# [GOAL]
Set down, please, exactly the lines below that run from the line with "Between the red" to the line with "[3 frames are shown]", both lines included.

------ SUPPLIED MATERIAL ------

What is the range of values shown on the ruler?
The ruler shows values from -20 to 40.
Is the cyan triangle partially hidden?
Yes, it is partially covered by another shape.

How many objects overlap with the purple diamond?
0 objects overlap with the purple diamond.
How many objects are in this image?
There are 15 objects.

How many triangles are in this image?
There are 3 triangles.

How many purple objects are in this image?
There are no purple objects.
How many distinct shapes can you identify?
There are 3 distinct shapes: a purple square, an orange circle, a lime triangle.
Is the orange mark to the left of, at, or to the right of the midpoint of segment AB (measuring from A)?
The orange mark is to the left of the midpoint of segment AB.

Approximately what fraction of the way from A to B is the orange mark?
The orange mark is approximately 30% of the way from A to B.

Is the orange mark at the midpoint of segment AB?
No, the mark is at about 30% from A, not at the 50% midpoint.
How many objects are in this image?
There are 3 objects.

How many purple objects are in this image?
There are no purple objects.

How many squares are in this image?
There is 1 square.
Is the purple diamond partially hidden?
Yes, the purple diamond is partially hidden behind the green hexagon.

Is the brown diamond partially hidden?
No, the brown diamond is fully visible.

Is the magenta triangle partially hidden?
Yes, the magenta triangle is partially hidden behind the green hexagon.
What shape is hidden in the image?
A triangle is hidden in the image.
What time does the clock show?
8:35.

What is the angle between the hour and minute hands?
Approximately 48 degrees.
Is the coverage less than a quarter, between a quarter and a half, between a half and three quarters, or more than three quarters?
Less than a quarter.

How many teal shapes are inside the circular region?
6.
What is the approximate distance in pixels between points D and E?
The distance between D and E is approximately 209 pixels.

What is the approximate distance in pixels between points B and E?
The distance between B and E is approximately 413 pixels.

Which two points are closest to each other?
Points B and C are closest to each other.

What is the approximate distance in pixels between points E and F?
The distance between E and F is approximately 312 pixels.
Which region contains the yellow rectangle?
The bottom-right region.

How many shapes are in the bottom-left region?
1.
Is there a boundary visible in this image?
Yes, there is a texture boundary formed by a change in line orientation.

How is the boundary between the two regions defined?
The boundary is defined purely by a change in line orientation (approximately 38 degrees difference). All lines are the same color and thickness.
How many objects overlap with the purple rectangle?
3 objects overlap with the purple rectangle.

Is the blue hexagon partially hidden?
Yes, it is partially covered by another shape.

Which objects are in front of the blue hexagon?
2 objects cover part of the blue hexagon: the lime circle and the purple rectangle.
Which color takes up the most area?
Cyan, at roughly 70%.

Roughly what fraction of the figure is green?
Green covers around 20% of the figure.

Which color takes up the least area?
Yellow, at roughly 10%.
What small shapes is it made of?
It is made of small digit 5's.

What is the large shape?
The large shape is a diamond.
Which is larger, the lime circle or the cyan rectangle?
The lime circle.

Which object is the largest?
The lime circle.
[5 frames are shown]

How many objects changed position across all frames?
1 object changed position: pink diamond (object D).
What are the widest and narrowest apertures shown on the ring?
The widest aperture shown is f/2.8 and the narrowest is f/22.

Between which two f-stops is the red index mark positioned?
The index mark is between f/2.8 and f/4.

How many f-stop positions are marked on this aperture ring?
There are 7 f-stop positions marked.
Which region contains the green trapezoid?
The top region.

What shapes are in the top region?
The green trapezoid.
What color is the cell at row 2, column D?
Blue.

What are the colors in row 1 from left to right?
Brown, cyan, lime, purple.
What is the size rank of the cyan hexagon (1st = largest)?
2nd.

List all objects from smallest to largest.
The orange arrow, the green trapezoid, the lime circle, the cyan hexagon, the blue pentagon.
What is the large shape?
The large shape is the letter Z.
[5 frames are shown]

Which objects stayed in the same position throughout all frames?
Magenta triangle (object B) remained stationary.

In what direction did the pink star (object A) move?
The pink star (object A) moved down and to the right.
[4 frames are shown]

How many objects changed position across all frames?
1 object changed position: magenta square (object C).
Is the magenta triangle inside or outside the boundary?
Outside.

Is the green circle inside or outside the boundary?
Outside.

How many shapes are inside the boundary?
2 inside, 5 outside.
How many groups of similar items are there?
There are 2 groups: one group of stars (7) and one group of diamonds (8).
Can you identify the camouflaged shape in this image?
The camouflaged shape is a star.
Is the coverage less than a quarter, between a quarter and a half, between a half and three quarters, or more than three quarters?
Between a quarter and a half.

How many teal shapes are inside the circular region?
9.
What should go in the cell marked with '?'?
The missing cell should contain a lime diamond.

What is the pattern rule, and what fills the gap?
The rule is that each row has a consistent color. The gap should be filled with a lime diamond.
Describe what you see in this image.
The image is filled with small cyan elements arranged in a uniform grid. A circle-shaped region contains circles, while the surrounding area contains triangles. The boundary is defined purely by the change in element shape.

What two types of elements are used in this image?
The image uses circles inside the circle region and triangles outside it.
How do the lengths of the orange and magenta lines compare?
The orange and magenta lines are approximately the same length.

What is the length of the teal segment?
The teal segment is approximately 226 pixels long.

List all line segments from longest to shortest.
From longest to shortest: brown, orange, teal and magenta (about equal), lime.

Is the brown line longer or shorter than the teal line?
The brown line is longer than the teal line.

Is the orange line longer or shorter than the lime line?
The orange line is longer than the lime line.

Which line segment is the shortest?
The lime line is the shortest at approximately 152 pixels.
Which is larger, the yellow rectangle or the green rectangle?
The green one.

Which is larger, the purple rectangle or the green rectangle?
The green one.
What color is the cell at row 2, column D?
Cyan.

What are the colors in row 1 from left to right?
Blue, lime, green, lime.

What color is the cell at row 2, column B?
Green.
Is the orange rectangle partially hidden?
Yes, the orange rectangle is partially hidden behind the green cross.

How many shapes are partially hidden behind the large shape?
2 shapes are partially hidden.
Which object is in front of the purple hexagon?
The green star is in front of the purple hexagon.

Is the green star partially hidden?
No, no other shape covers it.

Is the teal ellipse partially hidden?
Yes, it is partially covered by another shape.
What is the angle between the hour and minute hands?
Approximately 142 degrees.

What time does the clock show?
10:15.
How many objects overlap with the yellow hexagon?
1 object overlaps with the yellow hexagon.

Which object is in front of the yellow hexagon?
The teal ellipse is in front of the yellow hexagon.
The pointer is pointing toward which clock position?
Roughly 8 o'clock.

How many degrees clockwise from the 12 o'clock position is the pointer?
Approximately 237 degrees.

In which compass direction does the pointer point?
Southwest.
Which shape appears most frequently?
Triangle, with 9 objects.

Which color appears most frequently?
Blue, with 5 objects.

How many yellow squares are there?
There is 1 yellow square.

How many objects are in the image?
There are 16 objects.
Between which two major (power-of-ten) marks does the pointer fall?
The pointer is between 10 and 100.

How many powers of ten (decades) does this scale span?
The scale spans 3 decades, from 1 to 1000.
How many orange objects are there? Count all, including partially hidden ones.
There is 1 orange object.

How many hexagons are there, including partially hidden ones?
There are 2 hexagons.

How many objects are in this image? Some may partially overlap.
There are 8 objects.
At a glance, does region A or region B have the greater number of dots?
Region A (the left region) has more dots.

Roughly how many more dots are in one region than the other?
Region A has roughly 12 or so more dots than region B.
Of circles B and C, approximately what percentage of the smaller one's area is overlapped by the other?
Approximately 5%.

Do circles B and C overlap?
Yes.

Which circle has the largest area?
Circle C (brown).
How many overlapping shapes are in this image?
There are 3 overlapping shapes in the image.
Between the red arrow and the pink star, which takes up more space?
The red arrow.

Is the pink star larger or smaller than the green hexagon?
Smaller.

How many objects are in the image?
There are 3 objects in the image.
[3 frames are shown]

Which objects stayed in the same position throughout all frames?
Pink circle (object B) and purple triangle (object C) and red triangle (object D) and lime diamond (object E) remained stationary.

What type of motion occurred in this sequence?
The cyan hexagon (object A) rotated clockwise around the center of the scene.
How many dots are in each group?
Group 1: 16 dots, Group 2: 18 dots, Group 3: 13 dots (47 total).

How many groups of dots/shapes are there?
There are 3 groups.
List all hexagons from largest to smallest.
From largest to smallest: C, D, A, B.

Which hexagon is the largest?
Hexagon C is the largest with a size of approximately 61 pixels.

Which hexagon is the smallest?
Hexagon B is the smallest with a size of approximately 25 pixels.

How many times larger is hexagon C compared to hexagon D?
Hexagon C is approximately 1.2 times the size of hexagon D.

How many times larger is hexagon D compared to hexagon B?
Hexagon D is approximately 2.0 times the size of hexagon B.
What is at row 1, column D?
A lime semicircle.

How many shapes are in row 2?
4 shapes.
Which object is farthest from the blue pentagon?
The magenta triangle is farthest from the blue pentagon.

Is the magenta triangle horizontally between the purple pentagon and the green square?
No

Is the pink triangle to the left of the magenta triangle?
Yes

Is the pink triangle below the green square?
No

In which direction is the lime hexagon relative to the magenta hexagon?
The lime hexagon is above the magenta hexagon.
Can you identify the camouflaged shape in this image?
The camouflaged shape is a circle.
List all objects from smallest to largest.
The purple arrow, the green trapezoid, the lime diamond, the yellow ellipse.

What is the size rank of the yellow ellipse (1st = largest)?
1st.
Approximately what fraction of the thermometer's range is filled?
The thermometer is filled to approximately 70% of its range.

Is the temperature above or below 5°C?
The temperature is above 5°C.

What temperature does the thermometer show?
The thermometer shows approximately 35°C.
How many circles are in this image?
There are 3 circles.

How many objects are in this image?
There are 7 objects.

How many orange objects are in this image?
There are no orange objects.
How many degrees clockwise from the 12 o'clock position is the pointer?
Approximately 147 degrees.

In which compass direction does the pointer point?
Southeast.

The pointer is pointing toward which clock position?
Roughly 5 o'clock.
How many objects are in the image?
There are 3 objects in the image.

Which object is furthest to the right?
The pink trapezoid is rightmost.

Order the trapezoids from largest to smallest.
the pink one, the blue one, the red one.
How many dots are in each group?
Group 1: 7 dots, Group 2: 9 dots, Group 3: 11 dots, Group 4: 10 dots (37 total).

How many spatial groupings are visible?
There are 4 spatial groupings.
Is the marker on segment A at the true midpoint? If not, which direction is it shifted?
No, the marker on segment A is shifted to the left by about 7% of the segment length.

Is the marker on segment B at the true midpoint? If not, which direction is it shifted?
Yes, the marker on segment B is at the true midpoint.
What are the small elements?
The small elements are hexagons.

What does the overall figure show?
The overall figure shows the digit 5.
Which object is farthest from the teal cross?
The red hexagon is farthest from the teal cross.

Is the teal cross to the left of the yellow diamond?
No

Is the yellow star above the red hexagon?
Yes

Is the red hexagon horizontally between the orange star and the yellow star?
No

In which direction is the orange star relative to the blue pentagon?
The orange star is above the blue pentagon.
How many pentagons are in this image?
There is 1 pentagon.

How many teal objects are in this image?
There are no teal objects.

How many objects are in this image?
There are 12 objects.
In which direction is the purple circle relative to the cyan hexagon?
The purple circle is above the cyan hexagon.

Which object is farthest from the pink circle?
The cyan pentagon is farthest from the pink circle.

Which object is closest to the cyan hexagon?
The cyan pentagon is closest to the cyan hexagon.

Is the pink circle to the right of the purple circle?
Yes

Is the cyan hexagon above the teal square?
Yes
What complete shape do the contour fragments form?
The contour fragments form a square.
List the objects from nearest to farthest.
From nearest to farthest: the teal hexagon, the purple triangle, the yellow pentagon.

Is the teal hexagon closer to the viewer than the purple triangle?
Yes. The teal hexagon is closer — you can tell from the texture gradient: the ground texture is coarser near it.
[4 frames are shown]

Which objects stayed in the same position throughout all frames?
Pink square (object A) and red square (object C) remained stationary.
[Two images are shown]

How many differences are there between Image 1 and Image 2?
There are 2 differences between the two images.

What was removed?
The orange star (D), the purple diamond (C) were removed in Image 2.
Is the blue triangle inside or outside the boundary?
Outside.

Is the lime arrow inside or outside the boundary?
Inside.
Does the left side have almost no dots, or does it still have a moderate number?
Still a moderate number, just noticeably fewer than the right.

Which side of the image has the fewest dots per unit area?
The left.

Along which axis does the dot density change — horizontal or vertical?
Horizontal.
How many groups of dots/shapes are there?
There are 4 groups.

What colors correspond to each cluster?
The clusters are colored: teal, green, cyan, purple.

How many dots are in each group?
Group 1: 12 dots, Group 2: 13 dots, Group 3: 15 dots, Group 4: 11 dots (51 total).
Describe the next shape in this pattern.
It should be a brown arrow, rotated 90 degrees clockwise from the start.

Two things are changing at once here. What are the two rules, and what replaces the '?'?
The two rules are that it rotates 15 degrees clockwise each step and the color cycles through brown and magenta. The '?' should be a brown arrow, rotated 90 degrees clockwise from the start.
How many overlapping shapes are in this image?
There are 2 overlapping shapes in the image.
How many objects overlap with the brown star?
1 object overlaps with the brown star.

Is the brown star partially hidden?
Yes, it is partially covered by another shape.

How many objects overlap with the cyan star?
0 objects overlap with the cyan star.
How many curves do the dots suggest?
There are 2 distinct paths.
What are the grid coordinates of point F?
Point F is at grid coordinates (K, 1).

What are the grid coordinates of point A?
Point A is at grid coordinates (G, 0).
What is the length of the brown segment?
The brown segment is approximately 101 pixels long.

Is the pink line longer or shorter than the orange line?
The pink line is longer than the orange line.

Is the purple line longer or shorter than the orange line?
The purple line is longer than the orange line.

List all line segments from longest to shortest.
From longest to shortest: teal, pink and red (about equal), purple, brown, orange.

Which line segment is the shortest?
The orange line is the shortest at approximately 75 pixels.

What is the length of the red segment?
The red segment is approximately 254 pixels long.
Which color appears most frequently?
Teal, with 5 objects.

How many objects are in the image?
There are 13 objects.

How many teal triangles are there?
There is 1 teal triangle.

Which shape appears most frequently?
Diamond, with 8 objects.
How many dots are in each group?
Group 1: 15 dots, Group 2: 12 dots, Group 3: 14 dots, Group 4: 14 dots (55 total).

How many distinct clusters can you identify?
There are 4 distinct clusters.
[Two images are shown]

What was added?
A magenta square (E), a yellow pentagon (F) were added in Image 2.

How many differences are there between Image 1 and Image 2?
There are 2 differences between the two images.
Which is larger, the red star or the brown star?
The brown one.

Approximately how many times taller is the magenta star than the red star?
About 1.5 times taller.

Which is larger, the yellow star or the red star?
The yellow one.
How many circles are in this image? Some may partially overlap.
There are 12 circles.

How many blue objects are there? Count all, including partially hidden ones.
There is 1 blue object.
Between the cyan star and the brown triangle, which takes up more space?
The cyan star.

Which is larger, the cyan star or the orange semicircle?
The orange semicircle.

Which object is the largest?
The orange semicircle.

------

# [RESULT]
Between the red arrow and the pink star, which takes up more space?
The red arrow.

Is the pink star larger or smaller than the green hexagon?
Smaller.

How many objects are in the image?
There are 3 objects in the image.
[3 frames are shown]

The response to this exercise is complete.